§ **WHAT YOU HAVE TO DO**
Find the line containing "The parallel lines", then return it and every line after it through the end of the records, exactly. Leave out pictures.

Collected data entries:
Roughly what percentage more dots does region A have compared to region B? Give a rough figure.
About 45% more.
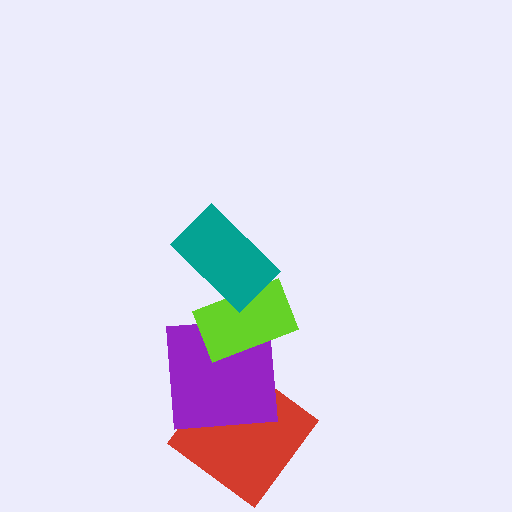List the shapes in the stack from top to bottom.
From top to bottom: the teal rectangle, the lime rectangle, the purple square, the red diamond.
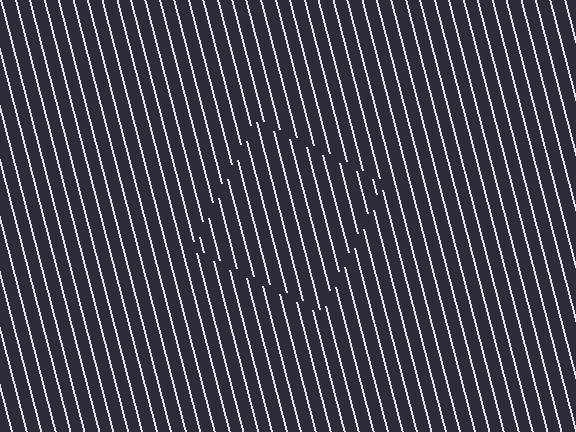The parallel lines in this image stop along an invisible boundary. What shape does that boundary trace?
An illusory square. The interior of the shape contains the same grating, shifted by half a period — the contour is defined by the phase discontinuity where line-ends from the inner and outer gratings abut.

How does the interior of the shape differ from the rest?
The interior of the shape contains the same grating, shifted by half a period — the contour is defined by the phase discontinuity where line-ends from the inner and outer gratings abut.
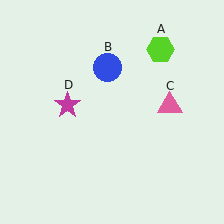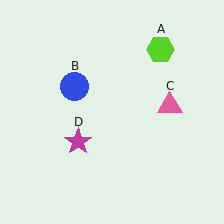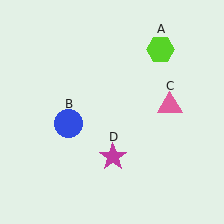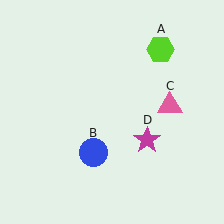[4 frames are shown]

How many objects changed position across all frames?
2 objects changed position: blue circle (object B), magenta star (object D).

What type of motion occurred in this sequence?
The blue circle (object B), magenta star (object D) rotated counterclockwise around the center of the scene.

§ **WORKED ANSWER**
The parallel lines in this image stop along an invisible boundary. What shape does that boundary trace?
An illusory square. The interior of the shape contains the same grating, shifted by half a period — the contour is defined by the phase discontinuity where line-ends from the inner and outer gratings abut.

How does the interior of the shape differ from the rest?
The interior of the shape contains the same grating, shifted by half a period — the contour is defined by the phase discontinuity where line-ends from the inner and outer gratings abut.
[4 frames are shown]

How many objects changed position across all frames?
2 objects changed position: blue circle (object B), magenta star (object D).

What type of motion occurred in this sequence?
The blue circle (object B), magenta star (object D) rotated counterclockwise around the center of the scene.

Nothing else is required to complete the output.